## PROBLEM STATEMENT
Present the items below as a numbered list, leaving out any blank lines.

# start of PROVIDED INFORMATION

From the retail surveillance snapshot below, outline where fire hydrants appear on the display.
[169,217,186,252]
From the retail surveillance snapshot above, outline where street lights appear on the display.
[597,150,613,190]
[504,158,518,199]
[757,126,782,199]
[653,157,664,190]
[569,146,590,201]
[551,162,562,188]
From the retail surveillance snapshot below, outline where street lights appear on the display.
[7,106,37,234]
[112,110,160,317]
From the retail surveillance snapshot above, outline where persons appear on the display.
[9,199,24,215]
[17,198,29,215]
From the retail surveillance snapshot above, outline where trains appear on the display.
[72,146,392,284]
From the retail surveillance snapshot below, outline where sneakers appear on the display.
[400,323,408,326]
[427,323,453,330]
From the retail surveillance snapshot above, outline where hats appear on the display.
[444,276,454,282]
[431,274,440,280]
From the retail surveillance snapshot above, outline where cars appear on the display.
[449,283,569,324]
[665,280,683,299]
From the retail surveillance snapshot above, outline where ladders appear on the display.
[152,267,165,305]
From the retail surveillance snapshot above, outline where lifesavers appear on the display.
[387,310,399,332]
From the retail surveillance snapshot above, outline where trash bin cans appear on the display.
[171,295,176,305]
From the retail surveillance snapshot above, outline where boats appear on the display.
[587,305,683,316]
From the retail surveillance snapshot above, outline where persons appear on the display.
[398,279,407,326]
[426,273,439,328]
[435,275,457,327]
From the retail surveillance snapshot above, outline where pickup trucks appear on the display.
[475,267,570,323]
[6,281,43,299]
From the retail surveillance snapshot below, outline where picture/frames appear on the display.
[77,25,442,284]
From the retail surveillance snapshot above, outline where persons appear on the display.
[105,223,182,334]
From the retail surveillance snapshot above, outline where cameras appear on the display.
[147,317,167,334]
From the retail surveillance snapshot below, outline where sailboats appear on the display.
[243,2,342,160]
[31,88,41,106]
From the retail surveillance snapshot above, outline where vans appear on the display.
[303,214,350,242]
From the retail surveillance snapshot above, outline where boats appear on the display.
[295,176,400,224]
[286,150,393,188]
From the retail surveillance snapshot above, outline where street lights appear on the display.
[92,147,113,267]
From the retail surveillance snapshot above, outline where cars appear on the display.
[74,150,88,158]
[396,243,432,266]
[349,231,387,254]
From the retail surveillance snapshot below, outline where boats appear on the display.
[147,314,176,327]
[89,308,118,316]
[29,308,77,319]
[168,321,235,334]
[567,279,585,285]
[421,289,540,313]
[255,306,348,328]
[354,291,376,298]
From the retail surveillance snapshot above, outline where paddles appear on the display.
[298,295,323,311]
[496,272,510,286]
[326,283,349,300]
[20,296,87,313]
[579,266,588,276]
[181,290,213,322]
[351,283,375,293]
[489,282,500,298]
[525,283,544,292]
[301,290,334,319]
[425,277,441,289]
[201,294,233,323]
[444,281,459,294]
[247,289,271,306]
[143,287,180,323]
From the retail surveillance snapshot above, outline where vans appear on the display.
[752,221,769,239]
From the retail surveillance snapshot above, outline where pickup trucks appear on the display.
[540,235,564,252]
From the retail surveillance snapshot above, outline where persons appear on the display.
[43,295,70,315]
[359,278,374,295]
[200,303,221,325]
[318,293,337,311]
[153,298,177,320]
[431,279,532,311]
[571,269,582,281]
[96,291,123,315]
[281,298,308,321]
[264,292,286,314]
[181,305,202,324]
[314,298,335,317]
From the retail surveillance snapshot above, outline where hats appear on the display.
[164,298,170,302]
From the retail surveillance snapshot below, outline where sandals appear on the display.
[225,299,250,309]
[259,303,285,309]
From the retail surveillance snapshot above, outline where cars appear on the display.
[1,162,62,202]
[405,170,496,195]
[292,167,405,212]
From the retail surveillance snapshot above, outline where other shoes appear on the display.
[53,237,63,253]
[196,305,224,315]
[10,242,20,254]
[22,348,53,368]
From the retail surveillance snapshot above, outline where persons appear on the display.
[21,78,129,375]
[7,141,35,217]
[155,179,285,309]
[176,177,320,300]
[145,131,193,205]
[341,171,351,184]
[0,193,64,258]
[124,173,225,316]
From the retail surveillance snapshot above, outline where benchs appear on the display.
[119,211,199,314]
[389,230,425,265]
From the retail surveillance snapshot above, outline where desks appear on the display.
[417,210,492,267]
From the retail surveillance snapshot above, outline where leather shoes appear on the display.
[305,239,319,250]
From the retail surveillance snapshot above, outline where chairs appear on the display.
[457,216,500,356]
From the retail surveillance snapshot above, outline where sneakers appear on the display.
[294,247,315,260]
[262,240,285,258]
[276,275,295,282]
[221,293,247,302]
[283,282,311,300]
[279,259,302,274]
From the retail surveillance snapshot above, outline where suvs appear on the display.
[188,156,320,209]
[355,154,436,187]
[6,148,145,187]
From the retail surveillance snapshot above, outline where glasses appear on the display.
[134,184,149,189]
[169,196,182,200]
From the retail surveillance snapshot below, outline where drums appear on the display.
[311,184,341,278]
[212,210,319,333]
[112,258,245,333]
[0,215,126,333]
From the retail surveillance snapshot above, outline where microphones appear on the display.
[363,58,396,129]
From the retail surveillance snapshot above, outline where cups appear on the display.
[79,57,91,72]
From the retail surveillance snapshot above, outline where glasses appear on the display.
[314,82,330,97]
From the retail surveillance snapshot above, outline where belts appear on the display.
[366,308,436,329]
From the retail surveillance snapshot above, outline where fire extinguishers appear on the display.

# end of PROVIDED INFORMATION

## SOLUTION FOR THIS PROBLEM
1. From the retail surveillance snapshot below, outline where fire hydrants appear on the display.
2. [169,217,186,252]
3. From the retail surveillance snapshot above, outline where street lights appear on the display.
4. [597,150,613,190]
5. [504,158,518,199]
6. [757,126,782,199]
7. [653,157,664,190]
8. [569,146,590,201]
9. [551,162,562,188]
10. From the retail surveillance snapshot below, outline where street lights appear on the display.
11. [7,106,37,234]
12. [112,110,160,317]
13. From the retail surveillance snapshot above, outline where persons appear on the display.
14. [9,199,24,215]
15. [17,198,29,215]
16. From the retail surveillance snapshot above, outline where trains appear on the display.
17. [72,146,392,284]
18. From the retail surveillance snapshot below, outline where sneakers appear on the display.
19. [400,323,408,326]
20. [427,323,453,330]
21. From the retail surveillance snapshot above, outline where hats appear on the display.
22. [444,276,454,282]
23. [431,274,440,280]
24. From the retail surveillance snapshot above, outline where cars appear on the display.
25. [449,283,569,324]
26. [665,280,683,299]
27. From the retail surveillance snapshot above, outline where ladders appear on the display.
28. [152,267,165,305]
29. From the retail surveillance snapshot above, outline where lifesavers appear on the display.
30. [387,310,399,332]
31. From the retail surveillance snapshot above, outline where trash bin cans appear on the display.
32. [171,295,176,305]
33. From the retail surveillance snapshot above, outline where boats appear on the display.
34. [587,305,683,316]
35. From the retail surveillance snapshot above, outline where persons appear on the display.
36. [398,279,407,326]
37. [426,273,439,328]
38. [435,275,457,327]
39. From the retail surveillance snapshot above, outline where pickup trucks appear on the display.
40. [475,267,570,323]
41. [6,281,43,299]
42. From the retail surveillance snapshot below, outline where picture/frames appear on the display.
43. [77,25,442,284]
44. From the retail surveillance snapshot above, outline where persons appear on the display.
45. [105,223,182,334]
46. From the retail surveillance snapshot above, outline where cameras appear on the display.
47. [147,317,167,334]
48. From the retail surveillance snapshot below, outline where sailboats appear on the display.
49. [243,2,342,160]
50. [31,88,41,106]
51. From the retail surveillance snapshot above, outline where vans appear on the display.
52. [303,214,350,242]
53. From the retail surveillance snapshot above, outline where boats appear on the display.
54. [295,176,400,224]
55. [286,150,393,188]
56. From the retail surveillance snapshot above, outline where street lights appear on the display.
57. [92,147,113,267]
58. From the retail surveillance snapshot above, outline where cars appear on the display.
59. [74,150,88,158]
60. [396,243,432,266]
61. [349,231,387,254]
62. From the retail surveillance snapshot below, outline where boats appear on the display.
63. [147,314,176,327]
64. [89,308,118,316]
65. [29,308,77,319]
66. [168,321,235,334]
67. [567,279,585,285]
68. [421,289,540,313]
69. [255,306,348,328]
70. [354,291,376,298]
71. From the retail surveillance snapshot above, outline where paddles appear on the display.
72. [298,295,323,311]
73. [496,272,510,286]
74. [326,283,349,300]
75. [20,296,87,313]
76. [579,266,588,276]
77. [181,290,213,322]
78. [351,283,375,293]
79. [489,282,500,298]
80. [525,283,544,292]
81. [301,290,334,319]
82. [425,277,441,289]
83. [201,294,233,323]
84. [444,281,459,294]
85. [247,289,271,306]
86. [143,287,180,323]
87. From the retail surveillance snapshot above, outline where vans appear on the display.
88. [752,221,769,239]
89. From the retail surveillance snapshot above, outline where pickup trucks appear on the display.
90. [540,235,564,252]
91. From the retail surveillance snapshot above, outline where persons appear on the display.
92. [43,295,70,315]
93. [359,278,374,295]
94. [200,303,221,325]
95. [318,293,337,311]
96. [153,298,177,320]
97. [431,279,532,311]
98. [571,269,582,281]
99. [96,291,123,315]
100. [281,298,308,321]
101. [264,292,286,314]
102. [181,305,202,324]
103. [314,298,335,317]
104. From the retail surveillance snapshot above, outline where hats appear on the display.
105. [164,298,170,302]
106. From the retail surveillance snapshot below, outline where sandals appear on the display.
107. [225,299,250,309]
108. [259,303,285,309]
109. From the retail surveillance snapshot above, outline where cars appear on the display.
110. [1,162,62,202]
111. [405,170,496,195]
112. [292,167,405,212]
113. From the retail surveillance snapshot above, outline where other shoes appear on the display.
114. [53,237,63,253]
115. [196,305,224,315]
116. [10,242,20,254]
117. [22,348,53,368]
118. From the retail surveillance snapshot above, outline where persons appear on the display.
119. [21,78,129,375]
120. [7,141,35,217]
121. [155,179,285,309]
122. [176,177,320,300]
123. [145,131,193,205]
124. [341,171,351,184]
125. [0,193,64,258]
126. [124,173,225,316]
127. From the retail surveillance snapshot above, outline where benchs appear on the display.
128. [119,211,199,314]
129. [389,230,425,265]
130. From the retail surveillance snapshot above, outline where desks appear on the display.
131. [417,210,492,267]
132. From the retail surveillance snapshot above, outline where leather shoes appear on the display.
133. [305,239,319,250]
134. From the retail surveillance snapshot above, outline where chairs appear on the display.
135. [457,216,500,356]
136. From the retail surveillance snapshot above, outline where sneakers appear on the display.
137. [294,247,315,260]
138. [262,240,285,258]
139. [276,275,295,282]
140. [221,293,247,302]
141. [283,282,311,300]
142. [279,259,302,274]
143. From the retail surveillance snapshot above, outline where suvs appear on the display.
144. [188,156,320,209]
145. [355,154,436,187]
146. [6,148,145,187]
147. From the retail surveillance snapshot above, outline where glasses appear on the display.
148. [134,184,149,189]
149. [169,196,182,200]
150. From the retail surveillance snapshot below, outline where drums appear on the display.
151. [311,184,341,278]
152. [212,210,319,333]
153. [112,258,245,333]
154. [0,215,126,333]
155. From the retail surveillance snapshot above, outline where microphones appear on the display.
156. [363,58,396,129]
157. From the retail surveillance snapshot above, outline where cups appear on the display.
158. [79,57,91,72]
159. From the retail surveillance snapshot above, outline where glasses appear on the display.
160. [314,82,330,97]
161. From the retail surveillance snapshot above, outline where belts appear on the display.
162. [366,308,436,329]
163. From the retail surveillance snapshot above, outline where fire extinguishers appear on the display.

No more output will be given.